# [Assigned task]
Transcribe every record without leaving anything out or changing a word.

____

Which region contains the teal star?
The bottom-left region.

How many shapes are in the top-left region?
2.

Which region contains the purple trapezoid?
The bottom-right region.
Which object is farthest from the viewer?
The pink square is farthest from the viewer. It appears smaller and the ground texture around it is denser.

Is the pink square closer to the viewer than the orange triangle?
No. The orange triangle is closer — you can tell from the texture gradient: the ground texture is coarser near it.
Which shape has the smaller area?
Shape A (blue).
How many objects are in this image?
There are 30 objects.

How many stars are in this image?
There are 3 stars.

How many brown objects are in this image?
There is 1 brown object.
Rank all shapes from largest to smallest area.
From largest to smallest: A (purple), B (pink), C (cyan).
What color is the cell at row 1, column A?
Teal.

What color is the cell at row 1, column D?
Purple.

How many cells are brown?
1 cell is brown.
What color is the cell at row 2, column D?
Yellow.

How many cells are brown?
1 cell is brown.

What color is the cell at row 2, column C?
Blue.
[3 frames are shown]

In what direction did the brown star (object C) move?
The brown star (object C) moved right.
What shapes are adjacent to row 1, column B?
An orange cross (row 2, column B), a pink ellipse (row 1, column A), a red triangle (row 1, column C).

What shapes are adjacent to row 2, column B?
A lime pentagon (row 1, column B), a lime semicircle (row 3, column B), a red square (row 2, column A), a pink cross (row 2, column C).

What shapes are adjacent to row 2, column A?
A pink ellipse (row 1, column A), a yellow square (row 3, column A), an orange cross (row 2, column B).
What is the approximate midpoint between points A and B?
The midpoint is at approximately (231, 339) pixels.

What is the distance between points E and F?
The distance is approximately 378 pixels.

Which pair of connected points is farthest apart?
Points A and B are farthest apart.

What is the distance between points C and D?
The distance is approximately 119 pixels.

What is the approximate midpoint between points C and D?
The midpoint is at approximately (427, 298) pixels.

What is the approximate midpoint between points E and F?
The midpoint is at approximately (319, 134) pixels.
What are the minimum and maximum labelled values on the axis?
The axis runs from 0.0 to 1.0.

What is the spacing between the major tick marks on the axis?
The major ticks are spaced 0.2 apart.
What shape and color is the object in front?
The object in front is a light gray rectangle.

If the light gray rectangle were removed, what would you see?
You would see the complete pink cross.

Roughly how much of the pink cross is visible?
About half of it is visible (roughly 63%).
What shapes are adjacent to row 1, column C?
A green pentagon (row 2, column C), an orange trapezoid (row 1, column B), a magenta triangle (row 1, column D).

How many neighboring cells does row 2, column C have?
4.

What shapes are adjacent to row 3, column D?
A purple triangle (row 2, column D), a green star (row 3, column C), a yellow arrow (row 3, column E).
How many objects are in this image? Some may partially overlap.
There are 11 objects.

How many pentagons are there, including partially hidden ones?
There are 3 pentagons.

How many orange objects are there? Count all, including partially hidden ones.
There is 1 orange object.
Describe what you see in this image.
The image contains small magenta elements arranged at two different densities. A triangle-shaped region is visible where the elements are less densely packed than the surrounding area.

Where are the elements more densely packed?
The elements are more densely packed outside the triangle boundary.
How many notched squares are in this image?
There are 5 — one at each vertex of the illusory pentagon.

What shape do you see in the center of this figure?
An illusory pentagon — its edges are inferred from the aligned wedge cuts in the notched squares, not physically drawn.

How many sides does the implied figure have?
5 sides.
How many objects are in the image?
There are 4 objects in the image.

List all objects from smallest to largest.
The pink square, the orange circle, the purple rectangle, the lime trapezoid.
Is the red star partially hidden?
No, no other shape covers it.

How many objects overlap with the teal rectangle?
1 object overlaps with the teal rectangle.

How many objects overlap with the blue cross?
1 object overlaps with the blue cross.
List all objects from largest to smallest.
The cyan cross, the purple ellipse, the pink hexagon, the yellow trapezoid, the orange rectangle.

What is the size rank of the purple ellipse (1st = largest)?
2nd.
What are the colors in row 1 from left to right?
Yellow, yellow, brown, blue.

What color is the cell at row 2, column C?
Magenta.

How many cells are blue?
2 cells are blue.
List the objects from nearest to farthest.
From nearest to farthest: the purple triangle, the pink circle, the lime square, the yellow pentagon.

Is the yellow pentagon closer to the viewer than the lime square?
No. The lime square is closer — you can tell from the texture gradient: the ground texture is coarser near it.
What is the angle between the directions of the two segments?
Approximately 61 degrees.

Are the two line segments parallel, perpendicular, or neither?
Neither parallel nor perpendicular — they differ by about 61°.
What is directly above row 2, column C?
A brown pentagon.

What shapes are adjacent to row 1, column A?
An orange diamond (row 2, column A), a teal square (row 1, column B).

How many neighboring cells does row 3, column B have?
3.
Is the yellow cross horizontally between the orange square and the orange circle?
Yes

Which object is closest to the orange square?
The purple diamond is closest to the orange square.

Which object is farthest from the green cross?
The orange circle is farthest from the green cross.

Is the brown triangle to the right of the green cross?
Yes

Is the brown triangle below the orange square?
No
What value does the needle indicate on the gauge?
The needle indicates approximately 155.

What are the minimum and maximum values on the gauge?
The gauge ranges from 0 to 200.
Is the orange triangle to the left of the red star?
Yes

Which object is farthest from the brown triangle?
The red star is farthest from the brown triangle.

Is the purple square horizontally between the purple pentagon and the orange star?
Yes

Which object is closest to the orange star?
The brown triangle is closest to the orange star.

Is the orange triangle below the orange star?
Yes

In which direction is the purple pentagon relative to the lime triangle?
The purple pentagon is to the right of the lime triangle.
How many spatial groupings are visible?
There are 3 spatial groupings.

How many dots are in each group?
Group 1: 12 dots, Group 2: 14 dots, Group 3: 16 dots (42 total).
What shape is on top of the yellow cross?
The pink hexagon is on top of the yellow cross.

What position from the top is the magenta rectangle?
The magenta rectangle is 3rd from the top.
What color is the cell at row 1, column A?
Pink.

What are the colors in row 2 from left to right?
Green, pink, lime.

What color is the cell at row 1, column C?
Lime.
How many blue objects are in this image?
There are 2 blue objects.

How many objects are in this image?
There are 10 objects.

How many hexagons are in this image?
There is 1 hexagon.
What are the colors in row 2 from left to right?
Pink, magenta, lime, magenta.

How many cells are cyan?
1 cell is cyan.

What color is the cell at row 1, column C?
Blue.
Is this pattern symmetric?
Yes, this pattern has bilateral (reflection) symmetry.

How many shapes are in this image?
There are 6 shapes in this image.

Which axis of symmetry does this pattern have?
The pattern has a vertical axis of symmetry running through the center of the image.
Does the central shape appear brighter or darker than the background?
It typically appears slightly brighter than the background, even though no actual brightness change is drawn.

____

# [Solution]
Which region contains the teal star?
The bottom-left region.

How many shapes are in the top-left region?
2.

Which region contains the purple trapezoid?
The bottom-right region.
Which object is farthest from the viewer?
The pink square is farthest from the viewer. It appears smaller and the ground texture around it is denser.

Is the pink square closer to the viewer than the orange triangle?
No. The orange triangle is closer — you can tell from the texture gradient: the ground texture is coarser near it.
Which shape has the smaller area?
Shape A (blue).
How many objects are in this image?
There are 30 objects.

How many stars are in this image?
There are 3 stars.

How many brown objects are in this image?
There is 1 brown object.
Rank all shapes from largest to smallest area.
From largest to smallest: A (purple), B (pink), C (cyan).
What color is the cell at row 1, column A?
Teal.

What color is the cell at row 1, column D?
Purple.

How many cells are brown?
1 cell is brown.
What color is the cell at row 2, column D?
Yellow.

How many cells are brown?
1 cell is brown.

What color is the cell at row 2, column C?
Blue.
[3 frames are shown]

In what direction did the brown star (object C) move?
The brown star (object C) moved right.
What shapes are adjacent to row 1, column B?
An orange cross (row 2, column B), a pink ellipse (row 1, column A), a red triangle (row 1, column C).

What shapes are adjacent to row 2, column B?
A lime pentagon (row 1, column B), a lime semicircle (row 3, column B), a red square (row 2, column A), a pink cross (row 2, column C).

What shapes are adjacent to row 2, column A?
A pink ellipse (row 1, column A), a yellow square (row 3, column A), an orange cross (row 2, column B).
What is the approximate midpoint between points A and B?
The midpoint is at approximately (231, 339) pixels.

What is the distance between points E and F?
The distance is approximately 378 pixels.

Which pair of connected points is farthest apart?
Points A and B are farthest apart.

What is the distance between points C and D?
The distance is approximately 119 pixels.

What is the approximate midpoint between points C and D?
The midpoint is at approximately (427, 298) pixels.

What is the approximate midpoint between points E and F?
The midpoint is at approximately (319, 134) pixels.
What are the minimum and maximum labelled values on the axis?
The axis runs from 0.0 to 1.0.

What is the spacing between the major tick marks on the axis?
The major ticks are spaced 0.2 apart.
What shape and color is the object in front?
The object in front is a light gray rectangle.

If the light gray rectangle were removed, what would you see?
You would see the complete pink cross.

Roughly how much of the pink cross is visible?
About half of it is visible (roughly 63%).
What shapes are adjacent to row 1, column C?
A green pentagon (row 2, column C), an orange trapezoid (row 1, column B), a magenta triangle (row 1, column D).

How many neighboring cells does row 2, column C have?
4.

What shapes are adjacent to row 3, column D?
A purple triangle (row 2, column D), a green star (row 3, column C), a yellow arrow (row 3, column E).
How many objects are in this image? Some may partially overlap.
There are 11 objects.

How many pentagons are there, including partially hidden ones?
There are 3 pentagons.

How many orange objects are there? Count all, including partially hidden ones.
There is 1 orange object.
Describe what you see in this image.
The image contains small magenta elements arranged at two different densities. A triangle-shaped region is visible where the elements are less densely packed than the surrounding area.

Where are the elements more densely packed?
The elements are more densely packed outside the triangle boundary.
How many notched squares are in this image?
There are 5 — one at each vertex of the illusory pentagon.

What shape do you see in the center of this figure?
An illusory pentagon — its edges are inferred from the aligned wedge cuts in the notched squares, not physically drawn.

How many sides does the implied figure have?
5 sides.
How many objects are in the image?
There are 4 objects in the image.

List all objects from smallest to largest.
The pink square, the orange circle, the purple rectangle, the lime trapezoid.
Is the red star partially hidden?
No, no other shape covers it.

How many objects overlap with the teal rectangle?
1 object overlaps with the teal rectangle.

How many objects overlap with the blue cross?
1 object overlaps with the blue cross.
List all objects from largest to smallest.
The cyan cross, the purple ellipse, the pink hexagon, the yellow trapezoid, the orange rectangle.

What is the size rank of the purple ellipse (1st = largest)?
2nd.
What are the colors in row 1 from left to right?
Yellow, yellow, brown, blue.

What color is the cell at row 2, column C?
Magenta.

How many cells are blue?
2 cells are blue.
List the objects from nearest to farthest.
From nearest to farthest: the purple triangle, the pink circle, the lime square, the yellow pentagon.

Is the yellow pentagon closer to the viewer than the lime square?
No. The lime square is closer — you can tell from the texture gradient: the ground texture is coarser near it.
What is the angle between the directions of the two segments?
Approximately 61 degrees.

Are the two line segments parallel, perpendicular, or neither?
Neither parallel nor perpendicular — they differ by about 61°.
What is directly above row 2, column C?
A brown pentagon.

What shapes are adjacent to row 1, column A?
An orange diamond (row 2, column A), a teal square (row 1, column B).

How many neighboring cells does row 3, column B have?
3.
Is the yellow cross horizontally between the orange square and the orange circle?
Yes

Which object is closest to the orange square?
The purple diamond is closest to the orange square.

Which object is farthest from the green cross?
The orange circle is farthest from the green cross.

Is the brown triangle to the right of the green cross?
Yes

Is the brown triangle below the orange square?
No
What value does the needle indicate on the gauge?
The needle indicates approximately 155.

What are the minimum and maximum values on the gauge?
The gauge ranges from 0 to 200.
Is the orange triangle to the left of the red star?
Yes

Which object is farthest from the brown triangle?
The red star is farthest from the brown triangle.

Is the purple square horizontally between the purple pentagon and the orange star?
Yes

Which object is closest to the orange star?
The brown triangle is closest to the orange star.

Is the orange triangle below the orange star?
Yes

In which direction is the purple pentagon relative to the lime triangle?
The purple pentagon is to the right of the lime triangle.
How many spatial groupings are visible?
There are 3 spatial groupings.

How many dots are in each group?
Group 1: 12 dots, Group 2: 14 dots, Group 3: 16 dots (42 total).
What shape is on top of the yellow cross?
The pink hexagon is on top of the yellow cross.

What position from the top is the magenta rectangle?
The magenta rectangle is 3rd from the top.
What color is the cell at row 1, column A?
Pink.

What are the colors in row 2 from left to right?
Green, pink, lime.

What color is the cell at row 1, column C?
Lime.
How many blue objects are in this image?
There are 2 blue objects.

How many objects are in this image?
There are 10 objects.

How many hexagons are in this image?
There is 1 hexagon.
What are the colors in row 2 from left to right?
Pink, magenta, lime, magenta.

How many cells are cyan?
1 cell is cyan.

What color is the cell at row 1, column C?
Blue.
Is this pattern symmetric?
Yes, this pattern has bilateral (reflection) symmetry.

How many shapes are in this image?
There are 6 shapes in this image.

Which axis of symmetry does this pattern have?
The pattern has a vertical axis of symmetry running through the center of the image.
Does the central shape appear brighter or darker than the background?
It typically appears slightly brighter than the background, even though no actual brightness change is drawn.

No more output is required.